(Questions on shapes in pictures)
[start]
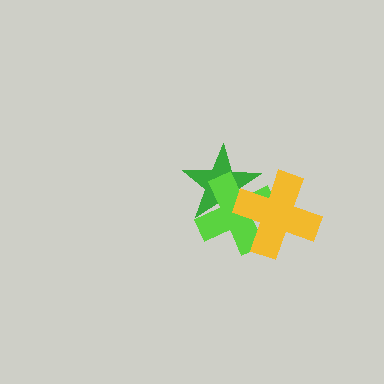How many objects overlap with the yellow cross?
2 objects overlap with the yellow cross.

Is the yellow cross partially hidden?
No, no other shape covers it.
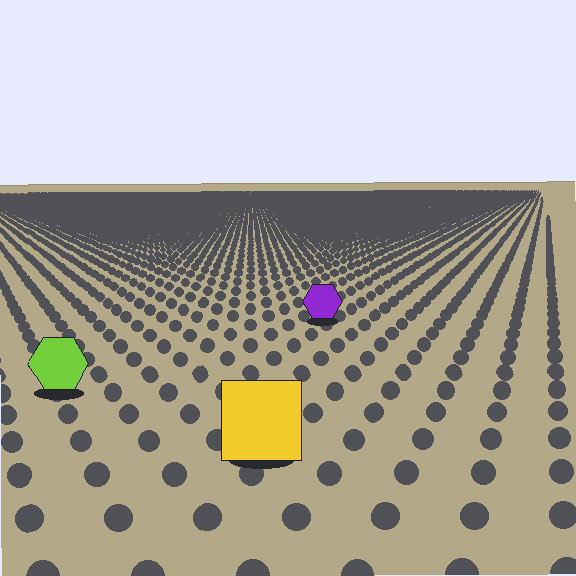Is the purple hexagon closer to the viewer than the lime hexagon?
No. The lime hexagon is closer — you can tell from the texture gradient: the ground texture is coarser near it.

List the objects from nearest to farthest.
From nearest to farthest: the yellow square, the lime hexagon, the purple hexagon.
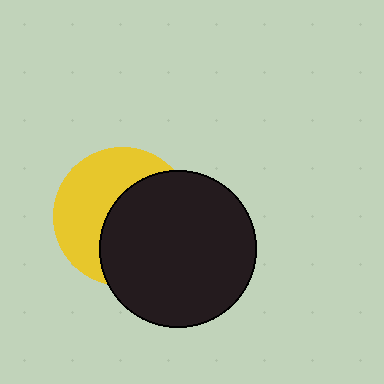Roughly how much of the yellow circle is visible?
About half of it is visible (roughly 47%).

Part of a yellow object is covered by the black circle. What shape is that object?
It is a circle.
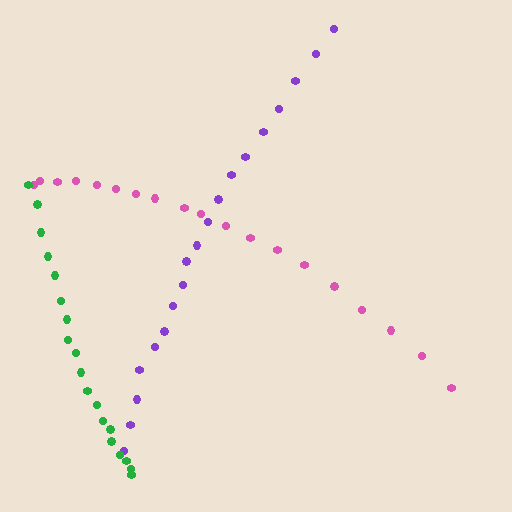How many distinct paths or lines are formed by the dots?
[end]
* Task to complete
Repeat nothing but the lines from the one containing "Roughly how much" through the end of the entries, exactly, and skip the pictures.

* Result of this task
Roughly how much of the yellow circle is visible?
About half of it is visible (roughly 47%).

Part of a yellow object is covered by the black circle. What shape is that object?
It is a circle.
How many distinct paths or lines are formed by the dots?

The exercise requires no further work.